### Provided data
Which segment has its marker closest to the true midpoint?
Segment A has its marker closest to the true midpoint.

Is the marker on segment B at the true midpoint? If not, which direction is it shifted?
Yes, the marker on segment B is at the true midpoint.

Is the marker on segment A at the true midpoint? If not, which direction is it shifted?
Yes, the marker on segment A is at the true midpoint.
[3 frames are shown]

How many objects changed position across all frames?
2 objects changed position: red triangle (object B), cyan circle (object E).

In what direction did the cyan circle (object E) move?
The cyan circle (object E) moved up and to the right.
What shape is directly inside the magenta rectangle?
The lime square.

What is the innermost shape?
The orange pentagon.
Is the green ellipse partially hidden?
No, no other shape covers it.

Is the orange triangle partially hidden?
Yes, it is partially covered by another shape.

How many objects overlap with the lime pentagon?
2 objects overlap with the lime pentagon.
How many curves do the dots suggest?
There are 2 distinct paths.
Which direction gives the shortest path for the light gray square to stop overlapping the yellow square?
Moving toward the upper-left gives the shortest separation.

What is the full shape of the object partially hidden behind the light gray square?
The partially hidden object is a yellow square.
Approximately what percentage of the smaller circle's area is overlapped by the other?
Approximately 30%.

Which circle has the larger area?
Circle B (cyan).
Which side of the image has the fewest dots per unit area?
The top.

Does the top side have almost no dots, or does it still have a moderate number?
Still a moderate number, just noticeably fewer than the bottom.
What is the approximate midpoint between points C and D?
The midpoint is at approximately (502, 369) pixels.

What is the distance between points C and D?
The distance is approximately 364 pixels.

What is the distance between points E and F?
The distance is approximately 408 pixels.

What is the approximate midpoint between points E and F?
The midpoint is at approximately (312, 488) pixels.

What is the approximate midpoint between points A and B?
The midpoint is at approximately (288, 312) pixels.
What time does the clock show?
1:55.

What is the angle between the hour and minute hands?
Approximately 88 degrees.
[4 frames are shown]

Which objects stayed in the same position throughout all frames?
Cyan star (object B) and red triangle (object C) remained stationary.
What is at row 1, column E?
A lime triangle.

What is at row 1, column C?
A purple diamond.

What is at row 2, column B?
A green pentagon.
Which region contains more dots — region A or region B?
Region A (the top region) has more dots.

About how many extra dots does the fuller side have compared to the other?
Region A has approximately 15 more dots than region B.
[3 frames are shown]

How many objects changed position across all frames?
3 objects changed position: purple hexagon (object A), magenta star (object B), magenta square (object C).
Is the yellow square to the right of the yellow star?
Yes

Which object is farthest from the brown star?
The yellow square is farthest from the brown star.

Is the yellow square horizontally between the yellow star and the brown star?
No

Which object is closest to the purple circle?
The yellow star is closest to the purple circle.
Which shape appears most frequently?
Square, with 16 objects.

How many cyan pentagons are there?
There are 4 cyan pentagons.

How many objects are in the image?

### Exercise description
Copy out each line exactly as written.

### Solution to this exercise
Which segment has its marker closest to the true midpoint?
Segment A has its marker closest to the true midpoint.

Is the marker on segment B at the true midpoint? If not, which direction is it shifted?
Yes, the marker on segment B is at the true midpoint.

Is the marker on segment A at the true midpoint? If not, which direction is it shifted?
Yes, the marker on segment A is at the true midpoint.
[3 frames are shown]

How many objects changed position across all frames?
2 objects changed position: red triangle (object B), cyan circle (object E).

In what direction did the cyan circle (object E) move?
The cyan circle (object E) moved up and to the right.
What shape is directly inside the magenta rectangle?
The lime square.

What is the innermost shape?
The orange pentagon.
Is the green ellipse partially hidden?
No, no other shape covers it.

Is the orange triangle partially hidden?
Yes, it is partially covered by another shape.

How many objects overlap with the lime pentagon?
2 objects overlap with the lime pentagon.
How many curves do the dots suggest?
There are 2 distinct paths.
Which direction gives the shortest path for the light gray square to stop overlapping the yellow square?
Moving toward the upper-left gives the shortest separation.

What is the full shape of the object partially hidden behind the light gray square?
The partially hidden object is a yellow square.
Approximately what percentage of the smaller circle's area is overlapped by the other?
Approximately 30%.

Which circle has the larger area?
Circle B (cyan).
Which side of the image has the fewest dots per unit area?
The top.

Does the top side have almost no dots, or does it still have a moderate number?
Still a moderate number, just noticeably fewer than the bottom.
What is the approximate midpoint between points C and D?
The midpoint is at approximately (502, 369) pixels.

What is the distance between points C and D?
The distance is approximately 364 pixels.

What is the distance between points E and F?
The distance is approximately 408 pixels.

What is the approximate midpoint between points E and F?
The midpoint is at approximately (312, 488) pixels.

What is the approximate midpoint between points A and B?
The midpoint is at approximately (288, 312) pixels.
What time does the clock show?
1:55.

What is the angle between the hour and minute hands?
Approximately 88 degrees.
[4 frames are shown]

Which objects stayed in the same position throughout all frames?
Cyan star (object B) and red triangle (object C) remained stationary.
What is at row 1, column E?
A lime triangle.

What is at row 1, column C?
A purple diamond.

What is at row 2, column B?
A green pentagon.
Which region contains more dots — region A or region B?
Region A (the top region) has more dots.

About how many extra dots does the fuller side have compared to the other?
Region A has approximately 15 more dots than region B.
[3 frames are shown]

How many objects changed position across all frames?
3 objects changed position: purple hexagon (object A), magenta star (object B), magenta square (object C).
Is the yellow square to the right of the yellow star?
Yes

Which object is farthest from the brown star?
The yellow square is farthest from the brown star.

Is the yellow square horizontally between the yellow star and the brown star?
No

Which object is closest to the purple circle?
The yellow star is closest to the purple circle.
Which shape appears most frequently?
Square, with 16 objects.

How many cyan pentagons are there?
There are 4 cyan pentagons.

How many objects are in the image?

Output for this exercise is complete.